**DO THIS:** Without the pictures, return all of the material exactly as written.

**RECORDS TO PROCESS:**
-=-=-
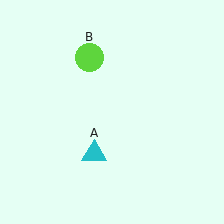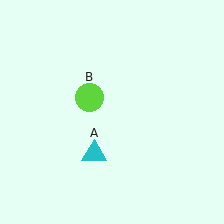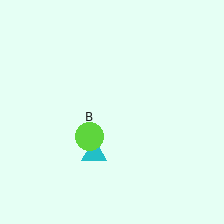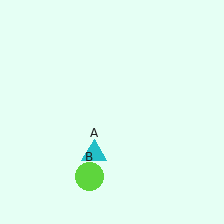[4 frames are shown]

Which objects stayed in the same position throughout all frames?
Cyan triangle (object A) remained stationary.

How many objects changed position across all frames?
1 object changed position: lime circle (object B).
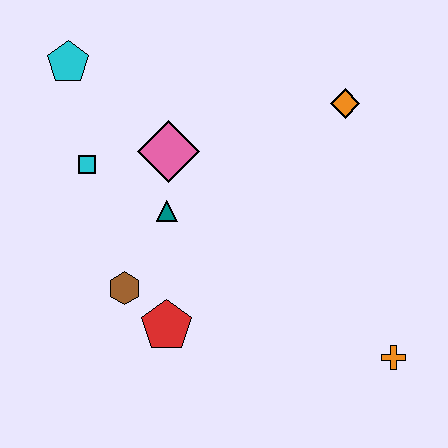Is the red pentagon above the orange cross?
Yes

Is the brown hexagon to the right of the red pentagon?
No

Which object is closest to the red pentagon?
The brown hexagon is closest to the red pentagon.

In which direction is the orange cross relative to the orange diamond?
The orange cross is below the orange diamond.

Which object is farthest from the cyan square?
The orange cross is farthest from the cyan square.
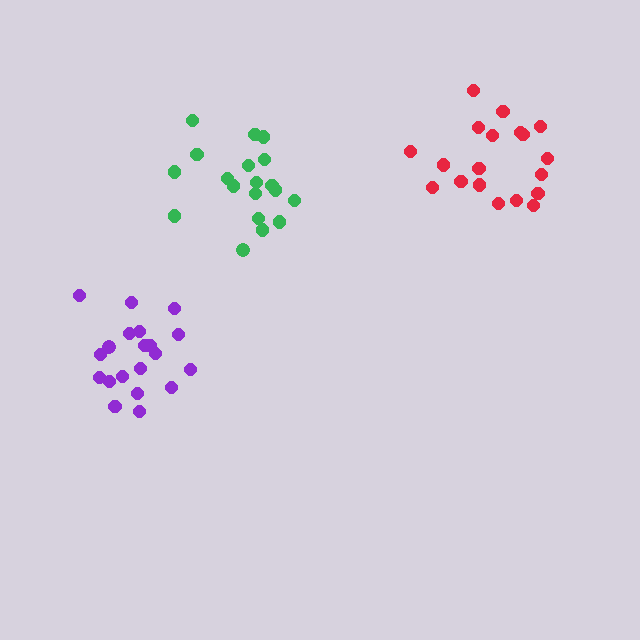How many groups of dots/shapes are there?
There are 3 groups.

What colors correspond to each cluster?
The clusters are colored: purple, green, red.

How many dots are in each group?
Group 1: 20 dots, Group 2: 19 dots, Group 3: 19 dots (58 total).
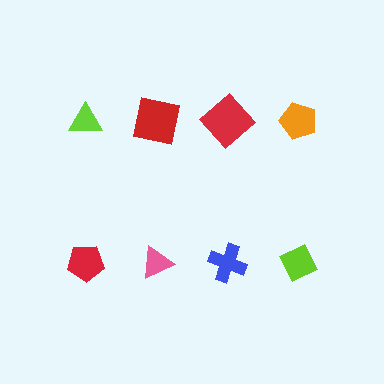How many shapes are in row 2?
4 shapes.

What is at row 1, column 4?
An orange pentagon.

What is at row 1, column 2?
A red square.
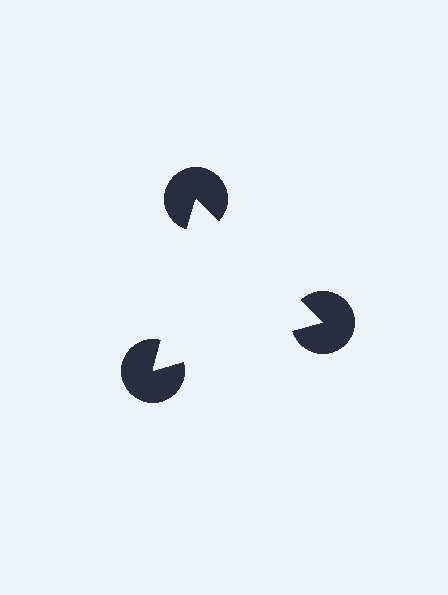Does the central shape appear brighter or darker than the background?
It typically appears slightly brighter than the background, even though no actual brightness change is drawn.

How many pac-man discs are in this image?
There are 3 — one at each vertex of the illusory triangle.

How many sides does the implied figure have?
3 sides.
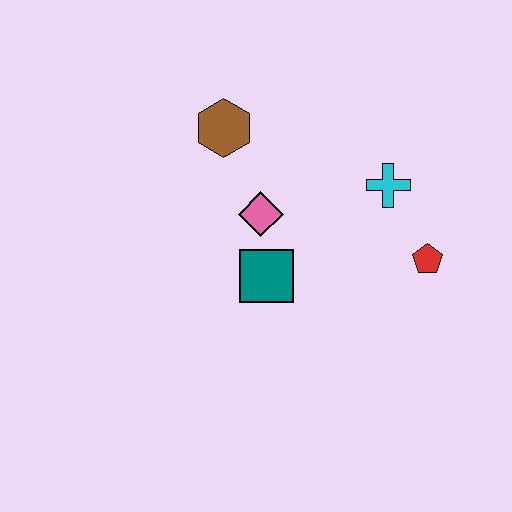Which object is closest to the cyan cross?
The red pentagon is closest to the cyan cross.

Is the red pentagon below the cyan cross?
Yes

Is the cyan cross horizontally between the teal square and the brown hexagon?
No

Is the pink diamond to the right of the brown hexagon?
Yes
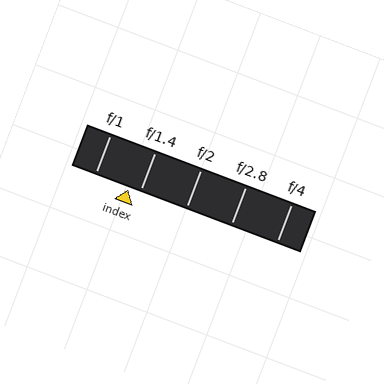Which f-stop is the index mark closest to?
The index mark is closest to f/1.4.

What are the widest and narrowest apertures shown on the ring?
The widest aperture shown is f/1 and the narrowest is f/4.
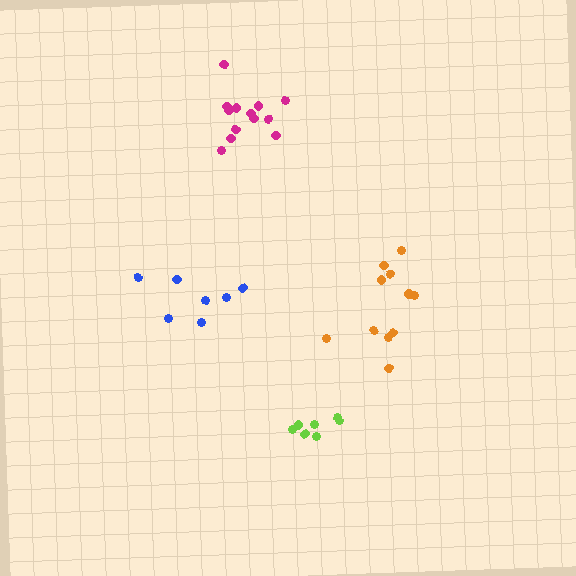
-=-=-
**RESULT OF THE EXERCISE:**
[4 frames are shown]

Which objects stayed in the same position throughout all frames?
Cyan triangle (object A) remained stationary.

How many objects changed position across all frames?
1 object changed position: lime circle (object B).
Is the red pentagon above the orange cross?
Yes

Is the brown hexagon to the right of the red pentagon?
No

Which object is closest to the red pentagon?
The brown hexagon is closest to the red pentagon.

In which direction is the orange cross relative to the orange diamond?
The orange cross is below the orange diamond.

Which object is farthest from the cyan square?
The orange cross is farthest from the cyan square.
How many groups of dots/shapes are there?
There are 3 groups.

What colors correspond to each cluster?
The clusters are colored: purple, green, red.

How many dots are in each group?
Group 1: 20 dots, Group 2: 19 dots, Group 3: 19 dots (58 total).
How many shapes are in row 2?
4 shapes.

What is at row 1, column 4?
An orange pentagon.

What is at row 1, column 2?
A red square.
Does the central shape appear brighter or darker than the background?
It typically appears slightly brighter than the background, even though no actual brightness change is drawn.

How many pac-man discs are in this image?
There are 3 — one at each vertex of the illusory triangle.

How many sides does the implied figure have?
3 sides.
Which object is closest to the cyan cross?
The red pentagon is closest to the cyan cross.

Is the red pentagon below the cyan cross?
Yes

Is the cyan cross horizontally between the teal square and the brown hexagon?
No

Is the pink diamond to the right of the brown hexagon?
Yes
Which f-stop is the index mark closest to?
The index mark is closest to f/1.4.

What are the widest and narrowest apertures shown on the ring?
The widest aperture shown is f/1 and the narrowest is f/4.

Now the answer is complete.